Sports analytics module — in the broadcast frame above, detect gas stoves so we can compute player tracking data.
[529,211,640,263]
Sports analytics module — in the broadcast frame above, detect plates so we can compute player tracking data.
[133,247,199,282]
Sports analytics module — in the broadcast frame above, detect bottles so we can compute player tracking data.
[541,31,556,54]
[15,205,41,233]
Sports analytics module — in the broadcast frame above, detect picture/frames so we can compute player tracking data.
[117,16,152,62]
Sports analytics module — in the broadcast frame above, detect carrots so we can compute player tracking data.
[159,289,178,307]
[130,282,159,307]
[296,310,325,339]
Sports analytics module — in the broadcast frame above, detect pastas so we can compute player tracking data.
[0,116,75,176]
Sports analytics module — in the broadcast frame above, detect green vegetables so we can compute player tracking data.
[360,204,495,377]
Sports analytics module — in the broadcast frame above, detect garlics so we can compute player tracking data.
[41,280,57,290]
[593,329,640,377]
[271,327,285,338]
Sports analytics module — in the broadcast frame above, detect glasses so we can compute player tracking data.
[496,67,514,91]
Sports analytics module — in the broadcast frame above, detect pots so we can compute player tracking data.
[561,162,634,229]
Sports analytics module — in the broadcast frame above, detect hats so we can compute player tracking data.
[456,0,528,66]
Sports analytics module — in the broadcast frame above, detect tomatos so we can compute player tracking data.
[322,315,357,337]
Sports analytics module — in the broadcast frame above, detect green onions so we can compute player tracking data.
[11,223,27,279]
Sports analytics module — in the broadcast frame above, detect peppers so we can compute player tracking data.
━━━━━━━━━━
> **Aufgabenstellung**:
Formatieren Sie die Einträge oben vom Anfang bis einschließlich der Zeile mit „[0,116,75,176]“ als JSON-Liste von Zeichenketten, eine Zeichenkette je Zeile und ohne Leerzeilen.

> **Ergebnis**:
[
  "Sports analytics module — in the broadcast frame above, detect gas stoves so we can compute player tracking data.",
  "[529,211,640,263]",
  "Sports analytics module — in the broadcast frame above, detect plates so we can compute player tracking data.",
  "[133,247,199,282]",
  "Sports analytics module — in the broadcast frame above, detect bottles so we can compute player tracking data.",
  "[541,31,556,54]",
  "[15,205,41,233]",
  "Sports analytics module — in the broadcast frame above, detect picture/frames so we can compute player tracking data.",
  "[117,16,152,62]",
  "Sports analytics module — in the broadcast frame above, detect carrots so we can compute player tracking data.",
  "[159,289,178,307]",
  "[130,282,159,307]",
  "[296,310,325,339]",
  "Sports analytics module — in the broadcast frame above, detect pastas so we can compute player tracking data.",
  "[0,116,75,176]"
]